▶ DATA FOR THE TASK:
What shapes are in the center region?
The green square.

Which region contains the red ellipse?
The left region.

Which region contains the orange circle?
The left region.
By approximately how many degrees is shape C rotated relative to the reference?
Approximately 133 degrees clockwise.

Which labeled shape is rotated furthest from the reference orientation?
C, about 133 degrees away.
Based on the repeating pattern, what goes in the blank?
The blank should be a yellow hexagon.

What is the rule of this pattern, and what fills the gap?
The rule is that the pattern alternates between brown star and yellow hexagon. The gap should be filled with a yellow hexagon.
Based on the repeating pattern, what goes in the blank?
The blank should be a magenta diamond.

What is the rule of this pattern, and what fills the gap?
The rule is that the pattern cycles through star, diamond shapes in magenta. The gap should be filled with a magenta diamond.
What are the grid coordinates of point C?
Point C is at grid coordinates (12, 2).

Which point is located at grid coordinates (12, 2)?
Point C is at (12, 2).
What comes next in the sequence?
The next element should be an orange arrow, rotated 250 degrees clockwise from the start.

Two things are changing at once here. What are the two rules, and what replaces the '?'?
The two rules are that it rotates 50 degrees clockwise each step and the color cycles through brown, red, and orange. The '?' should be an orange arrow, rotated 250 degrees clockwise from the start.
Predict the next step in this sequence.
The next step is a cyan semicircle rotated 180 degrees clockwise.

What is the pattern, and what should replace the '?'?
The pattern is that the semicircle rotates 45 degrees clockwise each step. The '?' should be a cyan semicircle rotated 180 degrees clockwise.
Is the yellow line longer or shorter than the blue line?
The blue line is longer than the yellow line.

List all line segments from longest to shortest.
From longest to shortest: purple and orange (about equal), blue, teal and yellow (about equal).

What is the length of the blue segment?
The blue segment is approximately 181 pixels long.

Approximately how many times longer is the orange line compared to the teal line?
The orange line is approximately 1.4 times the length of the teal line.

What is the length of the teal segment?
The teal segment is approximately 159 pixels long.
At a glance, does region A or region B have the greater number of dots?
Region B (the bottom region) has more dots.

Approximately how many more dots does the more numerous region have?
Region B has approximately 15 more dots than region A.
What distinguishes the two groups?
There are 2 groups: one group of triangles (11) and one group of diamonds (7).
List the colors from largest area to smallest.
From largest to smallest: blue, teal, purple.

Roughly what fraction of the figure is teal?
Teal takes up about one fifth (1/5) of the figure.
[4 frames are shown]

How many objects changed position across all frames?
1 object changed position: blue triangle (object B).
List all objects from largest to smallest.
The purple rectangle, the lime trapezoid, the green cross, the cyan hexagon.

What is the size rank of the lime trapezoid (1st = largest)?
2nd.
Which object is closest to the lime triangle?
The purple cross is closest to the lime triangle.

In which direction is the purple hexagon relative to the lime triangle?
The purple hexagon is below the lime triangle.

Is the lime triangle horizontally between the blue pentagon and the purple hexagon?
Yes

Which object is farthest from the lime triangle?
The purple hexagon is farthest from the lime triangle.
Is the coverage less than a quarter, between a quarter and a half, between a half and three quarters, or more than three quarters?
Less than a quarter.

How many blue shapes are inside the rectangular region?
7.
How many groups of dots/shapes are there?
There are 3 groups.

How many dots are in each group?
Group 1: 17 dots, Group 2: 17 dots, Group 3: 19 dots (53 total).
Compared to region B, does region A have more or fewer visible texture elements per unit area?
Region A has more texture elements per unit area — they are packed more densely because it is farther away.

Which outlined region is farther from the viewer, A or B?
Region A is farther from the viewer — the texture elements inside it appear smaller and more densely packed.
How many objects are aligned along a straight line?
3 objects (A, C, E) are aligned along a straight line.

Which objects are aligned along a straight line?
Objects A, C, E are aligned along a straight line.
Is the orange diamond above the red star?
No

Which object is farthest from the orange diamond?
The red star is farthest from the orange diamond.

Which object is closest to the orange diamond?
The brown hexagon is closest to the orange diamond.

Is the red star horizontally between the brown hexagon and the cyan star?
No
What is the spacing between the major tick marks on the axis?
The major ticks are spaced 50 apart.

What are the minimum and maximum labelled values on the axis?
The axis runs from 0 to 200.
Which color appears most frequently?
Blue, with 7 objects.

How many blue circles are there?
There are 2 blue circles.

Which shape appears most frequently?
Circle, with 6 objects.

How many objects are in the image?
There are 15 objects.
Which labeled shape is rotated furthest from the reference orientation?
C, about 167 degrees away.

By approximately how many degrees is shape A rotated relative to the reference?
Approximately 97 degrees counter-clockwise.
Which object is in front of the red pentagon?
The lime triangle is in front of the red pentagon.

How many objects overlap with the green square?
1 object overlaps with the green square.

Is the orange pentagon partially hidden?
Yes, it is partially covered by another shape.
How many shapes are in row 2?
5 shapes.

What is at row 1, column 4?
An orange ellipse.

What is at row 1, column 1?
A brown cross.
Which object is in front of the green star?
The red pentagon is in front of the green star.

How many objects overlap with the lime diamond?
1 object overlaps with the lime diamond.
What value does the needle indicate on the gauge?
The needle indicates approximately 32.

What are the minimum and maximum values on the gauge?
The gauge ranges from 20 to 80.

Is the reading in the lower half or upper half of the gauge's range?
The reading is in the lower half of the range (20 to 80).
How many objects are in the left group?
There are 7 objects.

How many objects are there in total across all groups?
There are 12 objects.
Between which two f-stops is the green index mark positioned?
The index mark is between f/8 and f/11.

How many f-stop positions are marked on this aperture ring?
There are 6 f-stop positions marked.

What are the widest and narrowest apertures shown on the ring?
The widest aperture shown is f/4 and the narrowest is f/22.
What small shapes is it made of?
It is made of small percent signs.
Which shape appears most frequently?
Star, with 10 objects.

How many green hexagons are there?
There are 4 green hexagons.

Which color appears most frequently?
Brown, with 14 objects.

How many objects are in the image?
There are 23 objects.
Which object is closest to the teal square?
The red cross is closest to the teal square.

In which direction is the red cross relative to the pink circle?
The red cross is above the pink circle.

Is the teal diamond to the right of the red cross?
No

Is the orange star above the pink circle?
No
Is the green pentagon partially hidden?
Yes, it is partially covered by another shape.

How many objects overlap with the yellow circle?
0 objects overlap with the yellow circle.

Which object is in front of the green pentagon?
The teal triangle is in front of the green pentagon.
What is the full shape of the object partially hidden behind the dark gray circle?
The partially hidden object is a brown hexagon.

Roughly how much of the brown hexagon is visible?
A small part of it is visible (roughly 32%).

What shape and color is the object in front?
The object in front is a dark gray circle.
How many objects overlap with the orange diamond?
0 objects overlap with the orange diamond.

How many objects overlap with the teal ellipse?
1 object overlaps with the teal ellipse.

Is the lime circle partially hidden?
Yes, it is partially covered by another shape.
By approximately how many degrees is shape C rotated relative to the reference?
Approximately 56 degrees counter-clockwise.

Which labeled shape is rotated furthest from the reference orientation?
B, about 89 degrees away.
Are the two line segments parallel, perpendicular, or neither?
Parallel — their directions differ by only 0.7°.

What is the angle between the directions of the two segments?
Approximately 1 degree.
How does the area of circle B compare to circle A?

▶ WHAT THE EXERCISE ASKS: Reproduce every entry shown above, precisely as it stands.

▶ OUTPUT FOR THIS TASK:
What shapes are in the center region?
The green square.

Which region contains the red ellipse?
The left region.

Which region contains the orange circle?
The left region.
By approximately how many degrees is shape C rotated relative to the reference?
Approximately 133 degrees clockwise.

Which labeled shape is rotated furthest from the reference orientation?
C, about 133 degrees away.
Based on the repeating pattern, what goes in the blank?
The blank should be a yellow hexagon.

What is the rule of this pattern, and what fills the gap?
The rule is that the pattern alternates between brown star and yellow hexagon. The gap should be filled with a yellow hexagon.
Based on the repeating pattern, what goes in the blank?
The blank should be a magenta diamond.

What is the rule of this pattern, and what fills the gap?
The rule is that the pattern cycles through star, diamond shapes in magenta. The gap should be filled with a magenta diamond.
What are the grid coordinates of point C?
Point C is at grid coordinates (12, 2).

Which point is located at grid coordinates (12, 2)?
Point C is at (12, 2).
What comes next in the sequence?
The next element should be an orange arrow, rotated 250 degrees clockwise from the start.

Two things are changing at once here. What are the two rules, and what replaces the '?'?
The two rules are that it rotates 50 degrees clockwise each step and the color cycles through brown, red, and orange. The '?' should be an orange arrow, rotated 250 degrees clockwise from the start.
Predict the next step in this sequence.
The next step is a cyan semicircle rotated 180 degrees clockwise.

What is the pattern, and what should replace the '?'?
The pattern is that the semicircle rotates 45 degrees clockwise each step. The '?' should be a cyan semicircle rotated 180 degrees clockwise.
Is the yellow line longer or shorter than the blue line?
The blue line is longer than the yellow line.

List all line segments from longest to shortest.
From longest to shortest: purple and orange (about equal), blue, teal and yellow (about equal).

What is the length of the blue segment?
The blue segment is approximately 181 pixels long.

Approximately how many times longer is the orange line compared to the teal line?
The orange line is approximately 1.4 times the length of the teal line.

What is the length of the teal segment?
The teal segment is approximately 159 pixels long.
At a glance, does region A or region B have the greater number of dots?
Region B (the bottom region) has more dots.

Approximately how many more dots does the more numerous region have?
Region B has approximately 15 more dots than region A.
What distinguishes the two groups?
There are 2 groups: one group of triangles (11) and one group of diamonds (7).
List the colors from largest area to smallest.
From largest to smallest: blue, teal, purple.

Roughly what fraction of the figure is teal?
Teal takes up about one fifth (1/5) of the figure.
[4 frames are shown]

How many objects changed position across all frames?
1 object changed position: blue triangle (object B).
List all objects from largest to smallest.
The purple rectangle, the lime trapezoid, the green cross, the cyan hexagon.

What is the size rank of the lime trapezoid (1st = largest)?
2nd.
Which object is closest to the lime triangle?
The purple cross is closest to the lime triangle.

In which direction is the purple hexagon relative to the lime triangle?
The purple hexagon is below the lime triangle.

Is the lime triangle horizontally between the blue pentagon and the purple hexagon?
Yes

Which object is farthest from the lime triangle?
The purple hexagon is farthest from the lime triangle.
Is the coverage less than a quarter, between a quarter and a half, between a half and three quarters, or more than three quarters?
Less than a quarter.

How many blue shapes are inside the rectangular region?
7.
How many groups of dots/shapes are there?
There are 3 groups.

How many dots are in each group?
Group 1: 17 dots, Group 2: 17 dots, Group 3: 19 dots (53 total).
Compared to region B, does region A have more or fewer visible texture elements per unit area?
Region A has more texture elements per unit area — they are packed more densely because it is farther away.

Which outlined region is farther from the viewer, A or B?
Region A is farther from the viewer — the texture elements inside it appear smaller and more densely packed.
How many objects are aligned along a straight line?
3 objects (A, C, E) are aligned along a straight line.

Which objects are aligned along a straight line?
Objects A, C, E are aligned along a straight line.
Is the orange diamond above the red star?
No

Which object is farthest from the orange diamond?
The red star is farthest from the orange diamond.

Which object is closest to the orange diamond?
The brown hexagon is closest to the orange diamond.

Is the red star horizontally between the brown hexagon and the cyan star?
No
What is the spacing between the major tick marks on the axis?
The major ticks are spaced 50 apart.

What are the minimum and maximum labelled values on the axis?
The axis runs from 0 to 200.
Which color appears most frequently?
Blue, with 7 objects.

How many blue circles are there?
There are 2 blue circles.

Which shape appears most frequently?
Circle, with 6 objects.

How many objects are in the image?
There are 15 objects.
Which labeled shape is rotated furthest from the reference orientation?
C, about 167 degrees away.

By approximately how many degrees is shape A rotated relative to the reference?
Approximately 97 degrees counter-clockwise.
Which object is in front of the red pentagon?
The lime triangle is in front of the red pentagon.

How many objects overlap with the green square?
1 object overlaps with the green square.

Is the orange pentagon partially hidden?
Yes, it is partially covered by another shape.
How many shapes are in row 2?
5 shapes.

What is at row 1, column 4?
An orange ellipse.

What is at row 1, column 1?
A brown cross.
Which object is in front of the green star?
The red pentagon is in front of the green star.

How many objects overlap with the lime diamond?
1 object overlaps with the lime diamond.
What value does the needle indicate on the gauge?
The needle indicates approximately 32.

What are the minimum and maximum values on the gauge?
The gauge ranges from 20 to 80.

Is the reading in the lower half or upper half of the gauge's range?
The reading is in the lower half of the range (20 to 80).
How many objects are in the left group?
There are 7 objects.

How many objects are there in total across all groups?
There are 12 objects.
Between which two f-stops is the green index mark positioned?
The index mark is between f/8 and f/11.

How many f-stop positions are marked on this aperture ring?
There are 6 f-stop positions marked.

What are the widest and narrowest apertures shown on the ring?
The widest aperture shown is f/4 and the narrowest is f/22.
What small shapes is it made of?
It is made of small percent signs.
Which shape appears most frequently?
Star, with 10 objects.

How many green hexagons are there?
There are 4 green hexagons.

Which color appears most frequently?
Brown, with 14 objects.

How many objects are in the image?
There are 23 objects.
Which object is closest to the teal square?
The red cross is closest to the teal square.

In which direction is the red cross relative to the pink circle?
The red cross is above the pink circle.

Is the teal diamond to the right of the red cross?
No

Is the orange star above the pink circle?
No
Is the green pentagon partially hidden?
Yes, it is partially covered by another shape.

How many objects overlap with the yellow circle?
0 objects overlap with the yellow circle.

Which object is in front of the green pentagon?
The teal triangle is in front of the green pentagon.
What is the full shape of the object partially hidden behind the dark gray circle?
The partially hidden object is a brown hexagon.

Roughly how much of the brown hexagon is visible?
A small part of it is visible (roughly 32%).

What shape and color is the object in front?
The object in front is a dark gray circle.
How many objects overlap with the orange diamond?
0 objects overlap with the orange diamond.

How many objects overlap with the teal ellipse?
1 object overlaps with the teal ellipse.

Is the lime circle partially hidden?
Yes, it is partially covered by another shape.
By approximately how many degrees is shape C rotated relative to the reference?
Approximately 56 degrees counter-clockwise.

Which labeled shape is rotated furthest from the reference orientation?
B, about 89 degrees away.
Are the two line segments parallel, perpendicular, or neither?
Parallel — their directions differ by only 0.7°.

What is the angle between the directions of the two segments?
Approximately 1 degree.
How does the area of circle B compare to circle A?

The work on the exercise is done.